Work to be completed → Your task is to transcribe the records exactly, skipping every image.

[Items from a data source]
● ● ● ● ● ● ●

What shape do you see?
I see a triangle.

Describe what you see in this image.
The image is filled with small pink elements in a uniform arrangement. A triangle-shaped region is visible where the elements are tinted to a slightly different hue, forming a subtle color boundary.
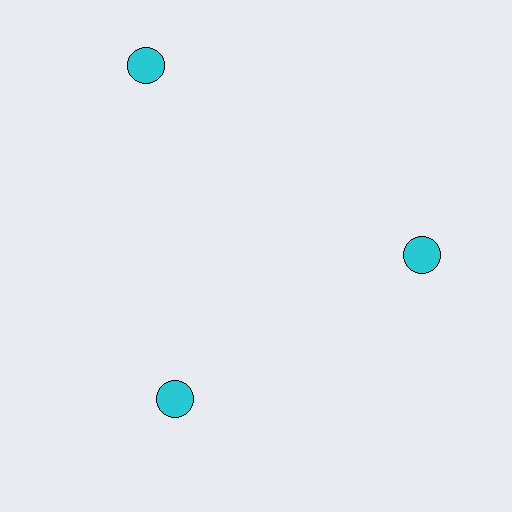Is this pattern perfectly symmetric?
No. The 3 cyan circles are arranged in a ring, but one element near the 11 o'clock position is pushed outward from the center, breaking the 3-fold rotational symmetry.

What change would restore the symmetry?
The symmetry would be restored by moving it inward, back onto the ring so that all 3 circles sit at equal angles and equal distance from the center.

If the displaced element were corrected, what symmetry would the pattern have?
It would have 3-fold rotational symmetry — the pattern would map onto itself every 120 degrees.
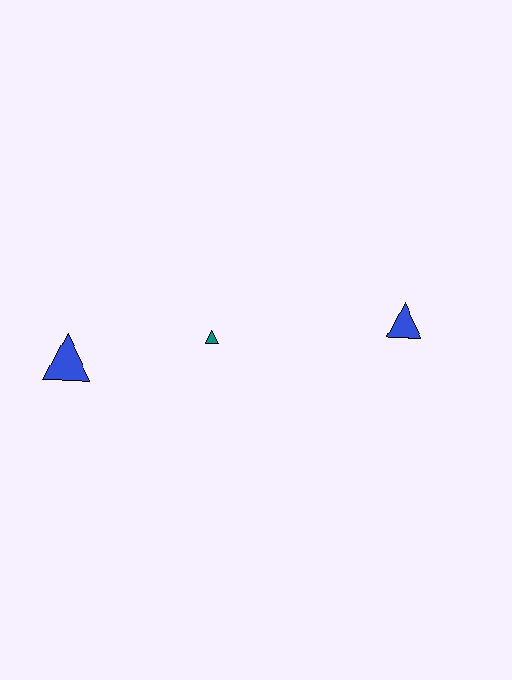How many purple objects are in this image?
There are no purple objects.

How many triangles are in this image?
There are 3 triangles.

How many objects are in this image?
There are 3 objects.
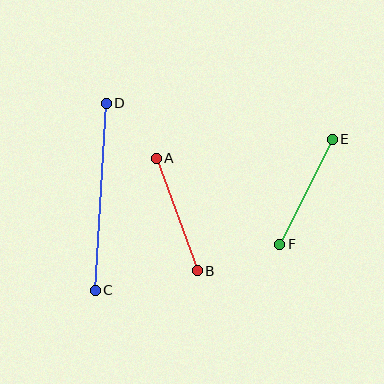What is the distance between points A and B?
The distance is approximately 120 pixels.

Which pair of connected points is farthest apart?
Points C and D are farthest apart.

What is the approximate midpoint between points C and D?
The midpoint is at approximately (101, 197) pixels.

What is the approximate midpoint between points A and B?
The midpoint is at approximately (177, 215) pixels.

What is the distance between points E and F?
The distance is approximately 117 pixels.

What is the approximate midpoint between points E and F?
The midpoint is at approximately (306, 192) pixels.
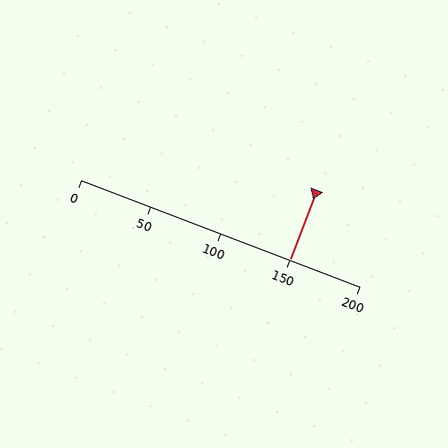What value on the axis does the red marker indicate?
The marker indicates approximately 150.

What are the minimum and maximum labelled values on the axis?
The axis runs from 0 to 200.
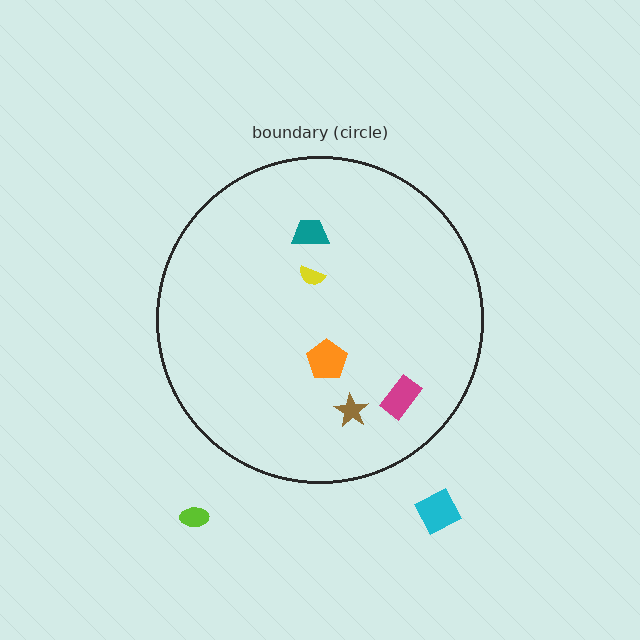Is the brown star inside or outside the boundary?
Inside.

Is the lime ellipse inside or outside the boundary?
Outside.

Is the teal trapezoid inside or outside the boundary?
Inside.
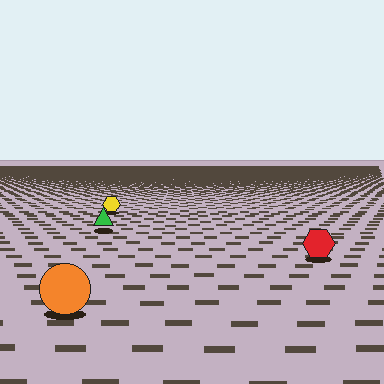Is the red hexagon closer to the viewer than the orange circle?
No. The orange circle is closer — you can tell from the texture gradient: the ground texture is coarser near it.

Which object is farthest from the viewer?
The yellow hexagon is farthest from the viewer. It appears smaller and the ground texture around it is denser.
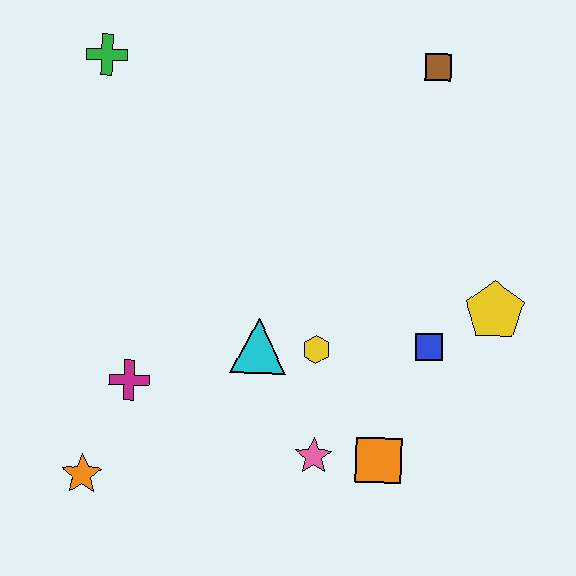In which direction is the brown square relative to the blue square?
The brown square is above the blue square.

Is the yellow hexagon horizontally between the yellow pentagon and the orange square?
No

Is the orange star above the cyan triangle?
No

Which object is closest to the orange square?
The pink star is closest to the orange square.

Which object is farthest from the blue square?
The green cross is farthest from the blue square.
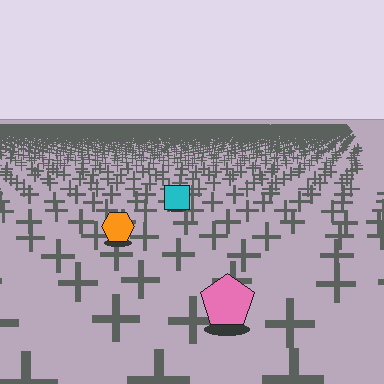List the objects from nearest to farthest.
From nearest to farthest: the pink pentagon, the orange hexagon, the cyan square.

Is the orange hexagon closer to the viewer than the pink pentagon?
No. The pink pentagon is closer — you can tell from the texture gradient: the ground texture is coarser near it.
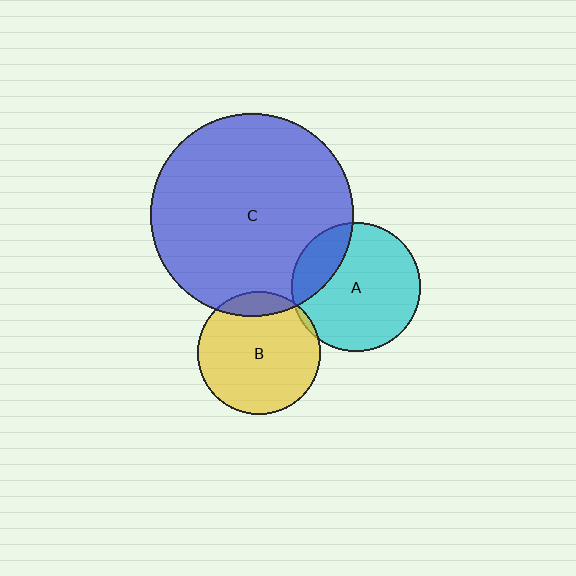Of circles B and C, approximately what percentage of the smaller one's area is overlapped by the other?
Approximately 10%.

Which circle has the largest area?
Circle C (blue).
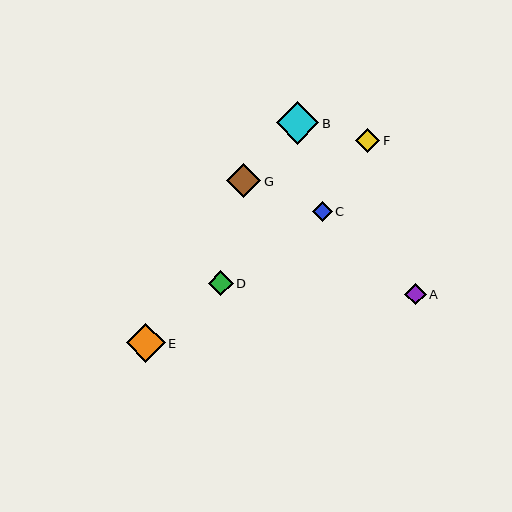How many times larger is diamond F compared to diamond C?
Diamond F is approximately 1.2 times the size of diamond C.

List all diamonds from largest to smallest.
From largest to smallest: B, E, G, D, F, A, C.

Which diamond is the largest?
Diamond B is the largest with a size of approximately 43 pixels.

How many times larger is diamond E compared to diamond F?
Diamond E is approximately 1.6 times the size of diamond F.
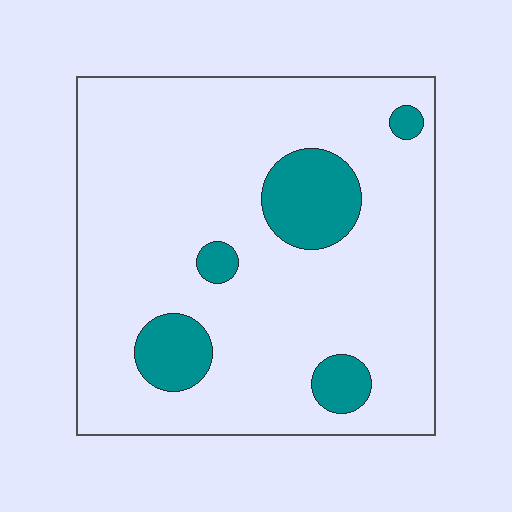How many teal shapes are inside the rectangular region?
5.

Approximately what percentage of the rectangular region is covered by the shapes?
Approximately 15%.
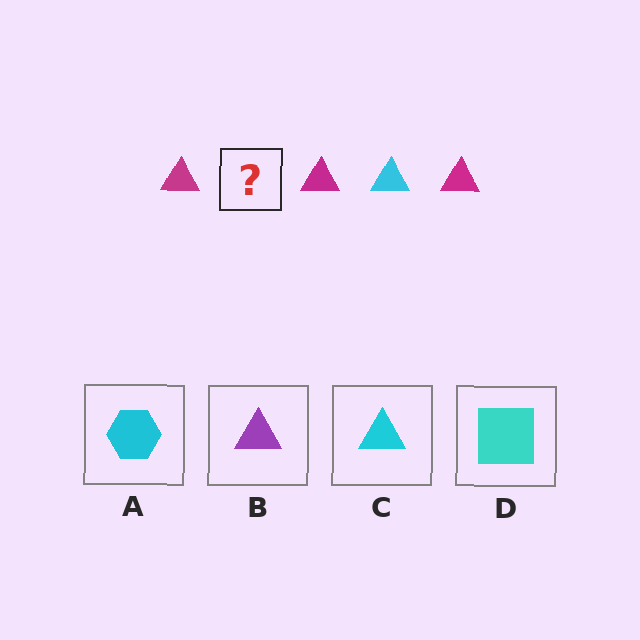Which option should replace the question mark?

● ● ● ● ● ● ●

Task result →
What shape do you see?
I see a triangle.

Describe what you see in this image.
The image is filled with small pink elements in a uniform arrangement. A triangle-shaped region is visible where the elements are tinted to a slightly different hue, forming a subtle color boundary.
Is this pattern perfectly symmetric?
No. The 3 cyan circles are arranged in a ring, but one element near the 11 o'clock position is pushed outward from the center, breaking the 3-fold rotational symmetry.

What change would restore the symmetry?
The symmetry would be restored by moving it inward, back onto the ring so that all 3 circles sit at equal angles and equal distance from the center.

If the displaced element were corrected, what symmetry would the pattern have?
It would have 3-fold rotational symmetry — the pattern would map onto itself every 120 degrees.
How many purple objects are in this image?
There are no purple objects.

How many triangles are in this image?
There are 3 triangles.

How many objects are in this image?
There are 3 objects.
What is the distance between points A and B?
The distance is approximately 120 pixels.

Which pair of connected points is farthest apart?
Points C and D are farthest apart.

What is the approximate midpoint between points C and D?
The midpoint is at approximately (101, 197) pixels.

What is the approximate midpoint between points A and B?
The midpoint is at approximately (177, 215) pixels.

What is the distance between points E and F?
The distance is approximately 117 pixels.

What is the approximate midpoint between points E and F?
The midpoint is at approximately (306, 192) pixels.
What value on the axis does the red marker indicate?
The marker indicates approximately 150.

What are the minimum and maximum labelled values on the axis?
The axis runs from 0 to 200.
Is the brown star inside or outside the boundary?
Inside.

Is the lime ellipse inside or outside the boundary?
Outside.

Is the teal trapezoid inside or outside the boundary?
Inside.
Is the red hexagon closer to the viewer than the orange circle?
No. The orange circle is closer — you can tell from the texture gradient: the ground texture is coarser near it.

Which object is farthest from the viewer?
The yellow hexagon is farthest from the viewer. It appears smaller and the ground texture around it is denser.
In which direction is the brown square relative to the blue square?
The brown square is above the blue square.

Is the yellow hexagon horizontally between the yellow pentagon and the orange square?
No

Is the orange star above the cyan triangle?
No

Which object is closest to the orange square?
The pink star is closest to the orange square.

Which object is farthest from the blue square?
The green cross is farthest from the blue square.
List the objects from nearest to farthest.
From nearest to farthest: the pink pentagon, the orange hexagon, the cyan square.

Is the orange hexagon closer to the viewer than the pink pentagon?
No. The pink pentagon is closer — you can tell from the texture gradient: the ground texture is coarser near it.
Of circles B and C, approximately what percentage of the smaller one's area is overlapped by the other?
Approximately 10%.

Which circle has the largest area?
Circle C (blue).
How many times larger is diamond F compared to diamond C?
Diamond F is approximately 1.2 times the size of diamond C.

List all diamonds from largest to smallest.
From largest to smallest: B, E, G, D, F, A, C.

Which diamond is the largest?
Diamond B is the largest with a size of approximately 43 pixels.

How many times larger is diamond E compared to diamond F?
Diamond E is approximately 1.6 times the size of diamond F.
How many teal shapes are inside the rectangular region?
5.

Approximately what percentage of the rectangular region is covered by the shapes?
Approximately 15%.
Which option should replace the question mark?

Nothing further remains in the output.